** Work to complete **
Give back exactly the lines from the one holding "What distinguishes the two groups?" to the bottom of the material, both included, and nothing more. No pictures.

** Stored rows **
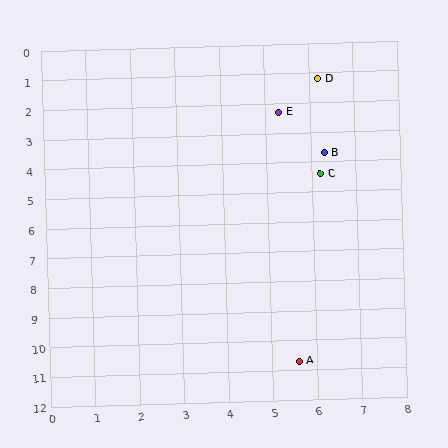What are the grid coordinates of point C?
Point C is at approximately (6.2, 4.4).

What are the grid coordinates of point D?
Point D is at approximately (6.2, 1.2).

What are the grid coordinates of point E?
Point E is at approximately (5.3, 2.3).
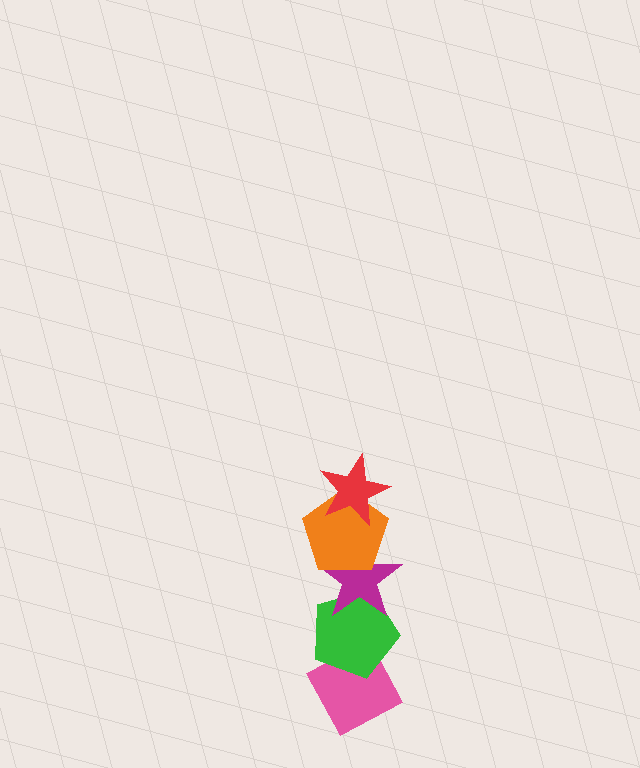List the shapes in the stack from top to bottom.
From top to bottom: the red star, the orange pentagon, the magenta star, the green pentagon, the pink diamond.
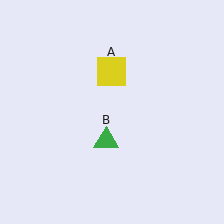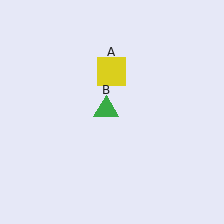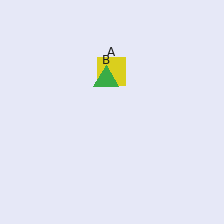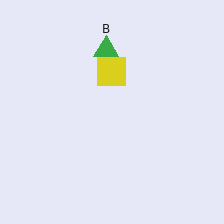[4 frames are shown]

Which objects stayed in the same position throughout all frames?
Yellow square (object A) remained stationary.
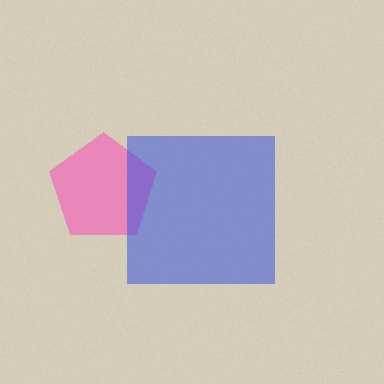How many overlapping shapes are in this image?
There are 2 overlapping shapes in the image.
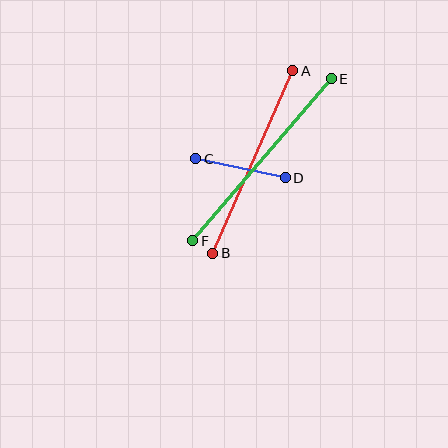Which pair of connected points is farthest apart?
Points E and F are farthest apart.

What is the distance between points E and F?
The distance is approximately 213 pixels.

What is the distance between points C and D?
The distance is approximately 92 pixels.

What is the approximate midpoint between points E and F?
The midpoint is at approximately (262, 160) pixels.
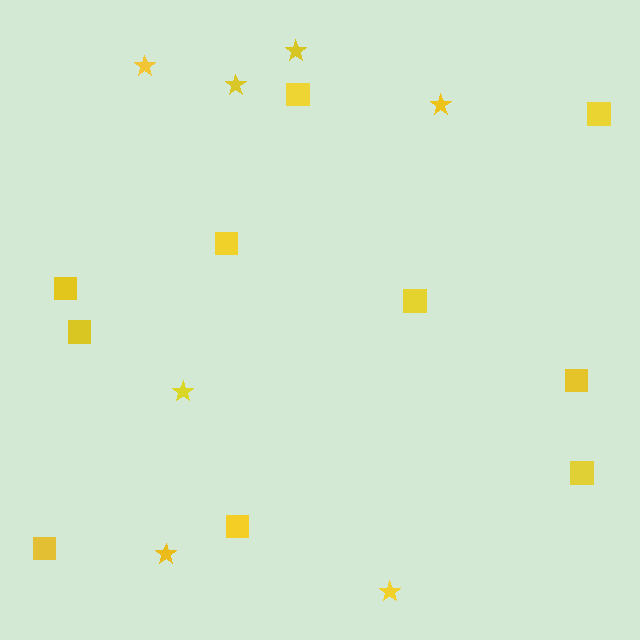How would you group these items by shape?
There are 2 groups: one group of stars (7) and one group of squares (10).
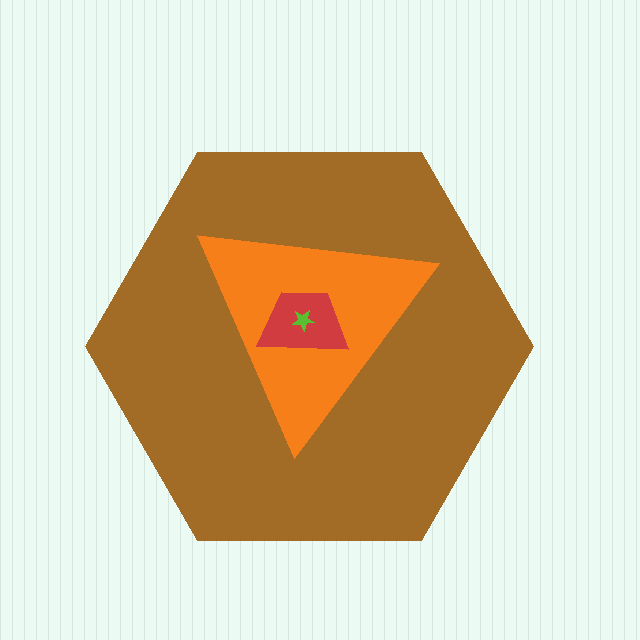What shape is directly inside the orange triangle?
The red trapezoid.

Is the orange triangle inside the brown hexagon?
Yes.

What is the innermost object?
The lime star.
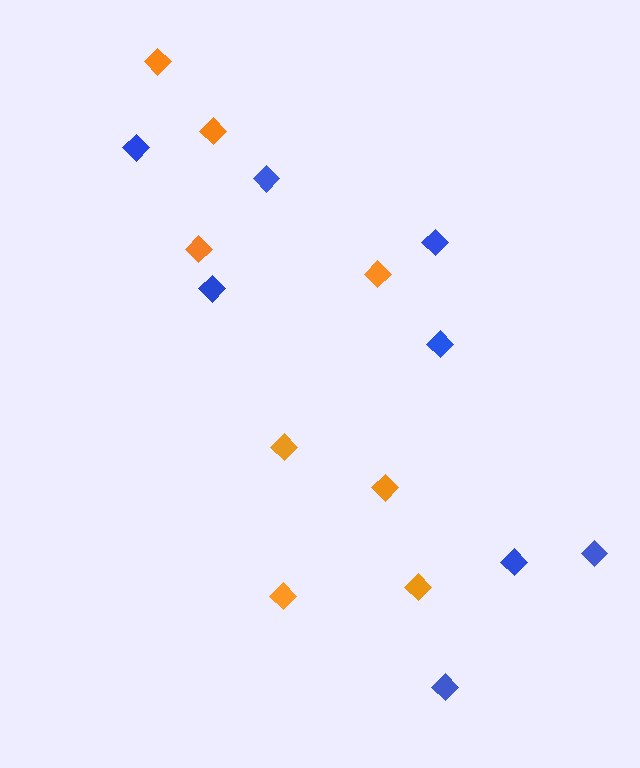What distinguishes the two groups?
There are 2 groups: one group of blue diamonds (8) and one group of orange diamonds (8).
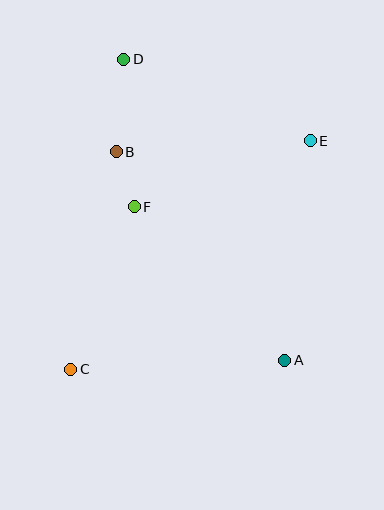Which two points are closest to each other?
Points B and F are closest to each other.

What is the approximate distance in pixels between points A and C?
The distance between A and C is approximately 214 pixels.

** Solution for this problem **
What distinguishes the two groups?
There are 2 groups: one group of blue diamonds (8) and one group of orange diamonds (8).
Which two points are closest to each other?
Points B and F are closest to each other.

What is the approximate distance in pixels between points A and C?
The distance between A and C is approximately 214 pixels.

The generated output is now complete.